## Task to complete
Leave the pictures out and reproduce, exactly, the lines from the one with "Which pair of" through the end of the entries below.
>>>
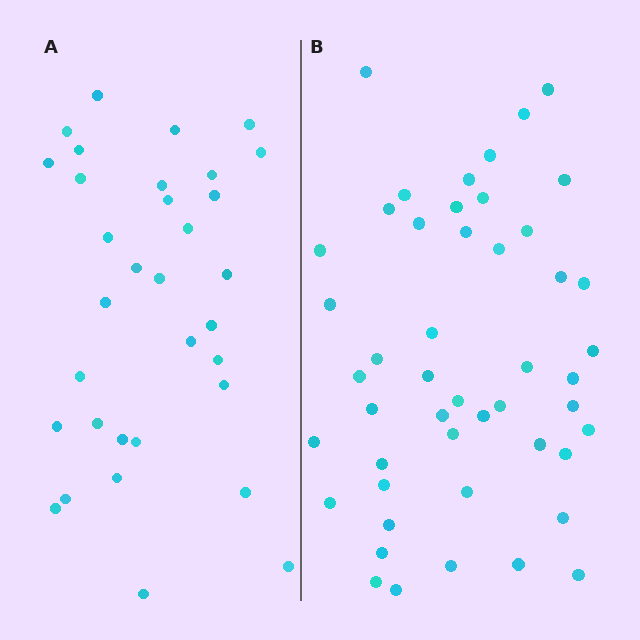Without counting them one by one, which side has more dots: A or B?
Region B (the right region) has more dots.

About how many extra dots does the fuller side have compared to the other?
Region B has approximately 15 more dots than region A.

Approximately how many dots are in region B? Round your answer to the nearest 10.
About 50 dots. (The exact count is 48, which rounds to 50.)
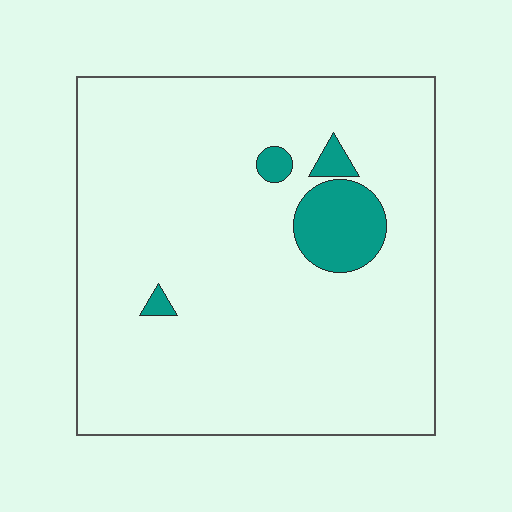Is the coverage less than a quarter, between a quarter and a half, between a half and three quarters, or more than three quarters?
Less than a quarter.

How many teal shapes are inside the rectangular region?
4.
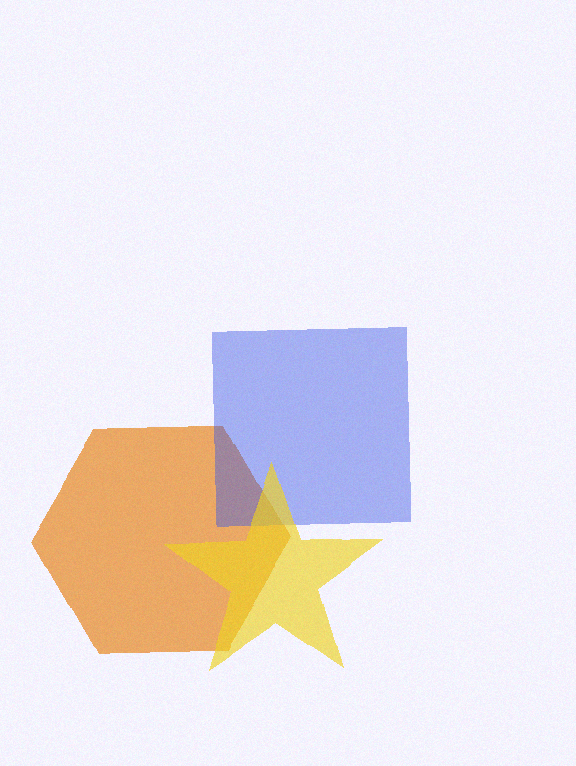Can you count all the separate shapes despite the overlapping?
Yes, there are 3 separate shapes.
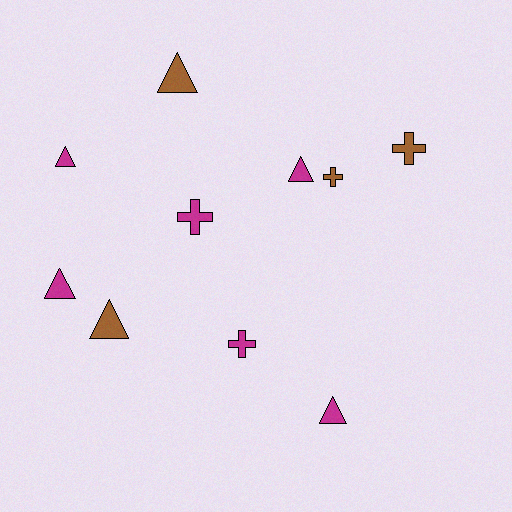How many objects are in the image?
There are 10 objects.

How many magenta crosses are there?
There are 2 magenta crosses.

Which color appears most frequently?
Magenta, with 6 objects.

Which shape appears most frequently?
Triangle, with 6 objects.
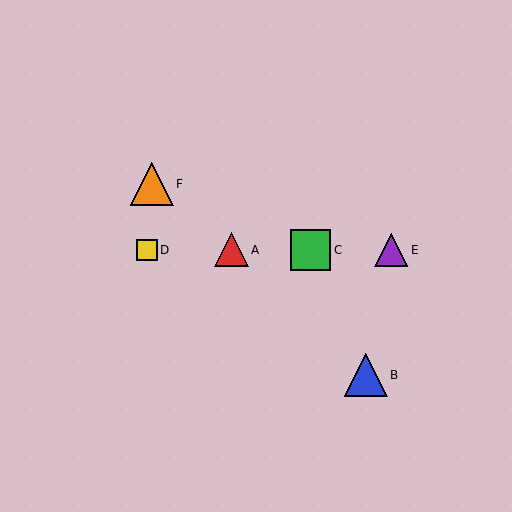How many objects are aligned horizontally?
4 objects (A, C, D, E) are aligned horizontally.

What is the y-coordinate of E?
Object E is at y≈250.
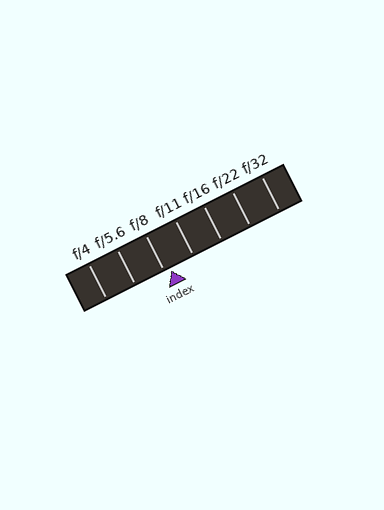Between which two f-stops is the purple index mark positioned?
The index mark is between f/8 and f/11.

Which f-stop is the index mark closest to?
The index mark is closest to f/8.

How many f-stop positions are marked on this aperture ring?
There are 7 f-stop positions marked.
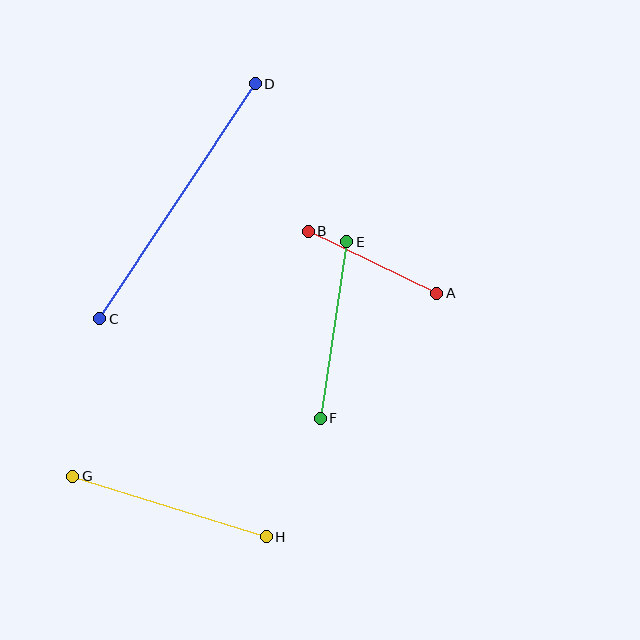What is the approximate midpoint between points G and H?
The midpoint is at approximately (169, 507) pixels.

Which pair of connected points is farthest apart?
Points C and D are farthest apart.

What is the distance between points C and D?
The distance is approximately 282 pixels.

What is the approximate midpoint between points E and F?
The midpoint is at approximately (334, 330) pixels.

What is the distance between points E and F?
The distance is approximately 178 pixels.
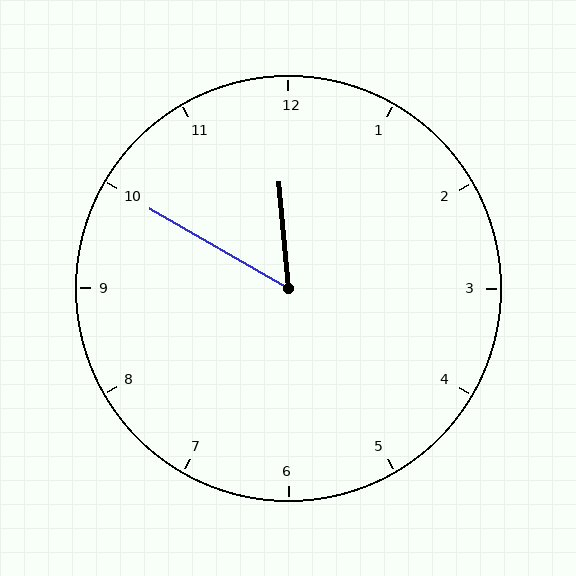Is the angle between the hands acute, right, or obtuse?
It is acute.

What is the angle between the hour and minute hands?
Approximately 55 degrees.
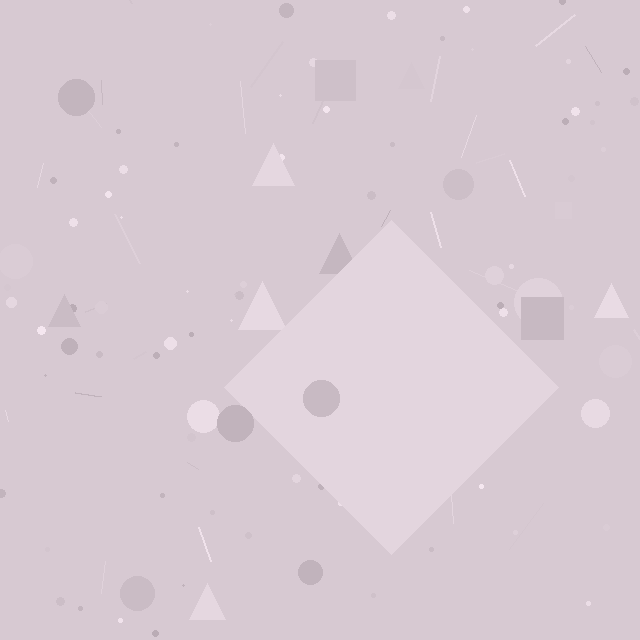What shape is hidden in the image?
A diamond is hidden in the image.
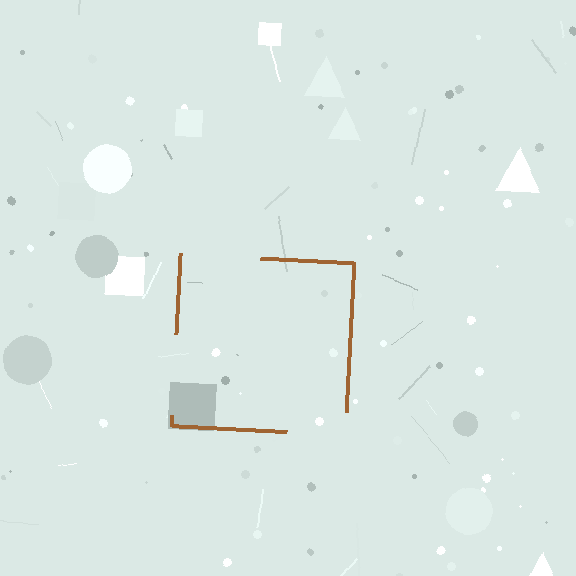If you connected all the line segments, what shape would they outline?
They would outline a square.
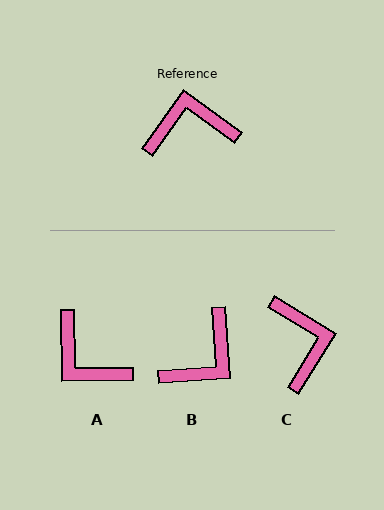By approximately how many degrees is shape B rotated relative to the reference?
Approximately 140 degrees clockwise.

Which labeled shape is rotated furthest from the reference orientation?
<<<
## Response
Which pair of connected points is farthest apart?
Points C and D are farthest apart.

What is the distance between points C and D?
The distance is approximately 282 pixels.

What is the approximate midpoint between points E and F?
The midpoint is at approximately (334, 330) pixels.

What is the distance between points E and F?
The distance is approximately 178 pixels.
Is the angle between the hands acute, right, or obtuse?
It is acute.

What is the angle between the hour and minute hands?
Approximately 55 degrees.
What shape is hidden in the image?
A diamond is hidden in the image.
If you connected all the line segments, what shape would they outline?
They would outline a square.
By approximately how many degrees is shape B rotated relative to the reference?
Approximately 140 degrees clockwise.

Which labeled shape is rotated furthest from the reference orientation?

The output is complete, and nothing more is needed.